- [Work to complete]:
Write the data out again exactly, dropping any images it holds.

- [Stored data]:
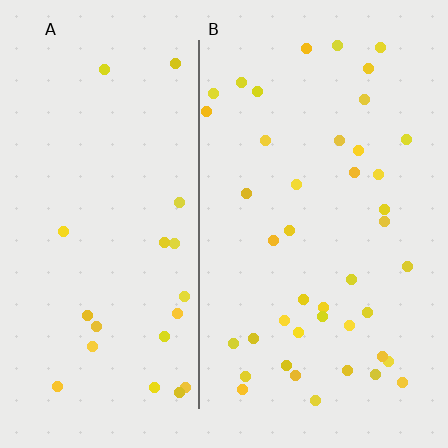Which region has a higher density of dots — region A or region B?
B (the right).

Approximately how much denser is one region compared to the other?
Approximately 2.0× — region B over region A.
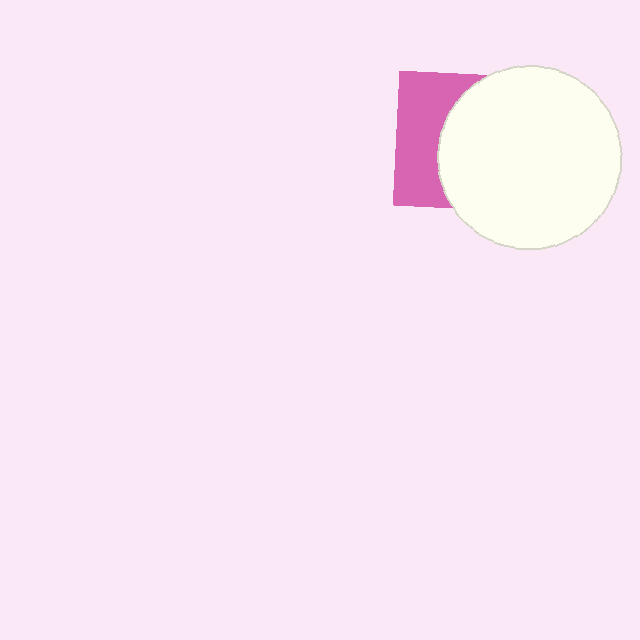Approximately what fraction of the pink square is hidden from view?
Roughly 62% of the pink square is hidden behind the white circle.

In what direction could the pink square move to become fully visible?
The pink square could move left. That would shift it out from behind the white circle entirely.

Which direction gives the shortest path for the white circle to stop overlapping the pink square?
Moving right gives the shortest separation.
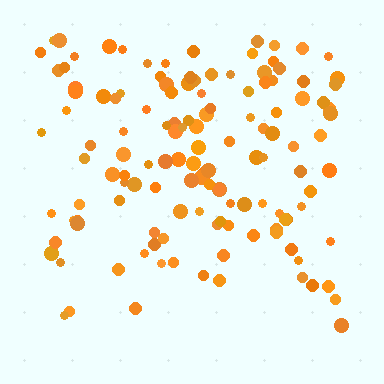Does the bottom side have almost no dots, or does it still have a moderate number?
Still a moderate number, just noticeably fewer than the top.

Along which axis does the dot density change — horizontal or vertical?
Vertical.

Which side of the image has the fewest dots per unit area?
The bottom.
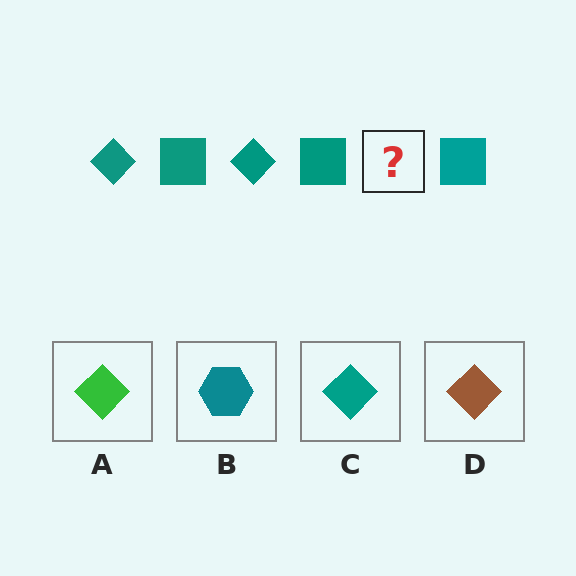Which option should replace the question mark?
Option C.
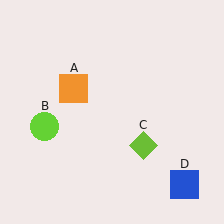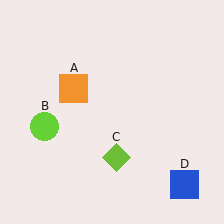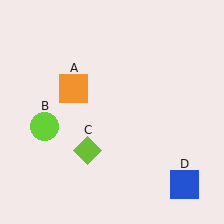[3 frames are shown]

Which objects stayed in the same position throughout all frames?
Orange square (object A) and lime circle (object B) and blue square (object D) remained stationary.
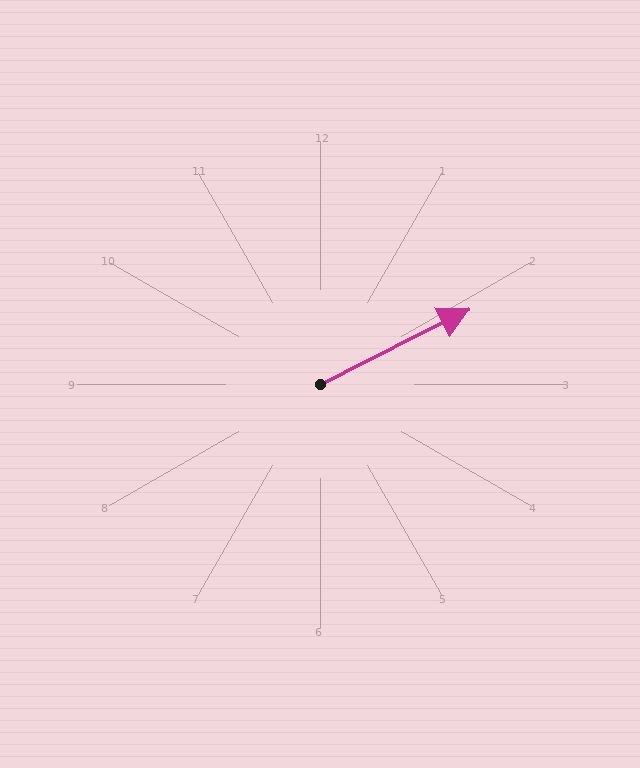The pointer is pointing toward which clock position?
Roughly 2 o'clock.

- [Final result]:
Which region has a higher density of dots — region A or region B?
B (the right).

Approximately how much denser is one region compared to the other?
Approximately 2.0× — region B over region A.
Approximately what fraction of the pink square is hidden from view?
Roughly 62% of the pink square is hidden behind the white circle.

In what direction could the pink square move to become fully visible?
The pink square could move left. That would shift it out from behind the white circle entirely.

Which direction gives the shortest path for the white circle to stop overlapping the pink square?
Moving right gives the shortest separation.
Does the bottom side have almost no dots, or does it still have a moderate number?
Still a moderate number, just noticeably fewer than the top.

Along which axis does the dot density change — horizontal or vertical?
Vertical.

Which side of the image has the fewest dots per unit area?
The bottom.
Which option should replace the question mark?
Option C.
[3 frames are shown]

Which objects stayed in the same position throughout all frames?
Orange square (object A) and lime circle (object B) and blue square (object D) remained stationary.
The pointer is pointing toward which clock position?
Roughly 2 o'clock.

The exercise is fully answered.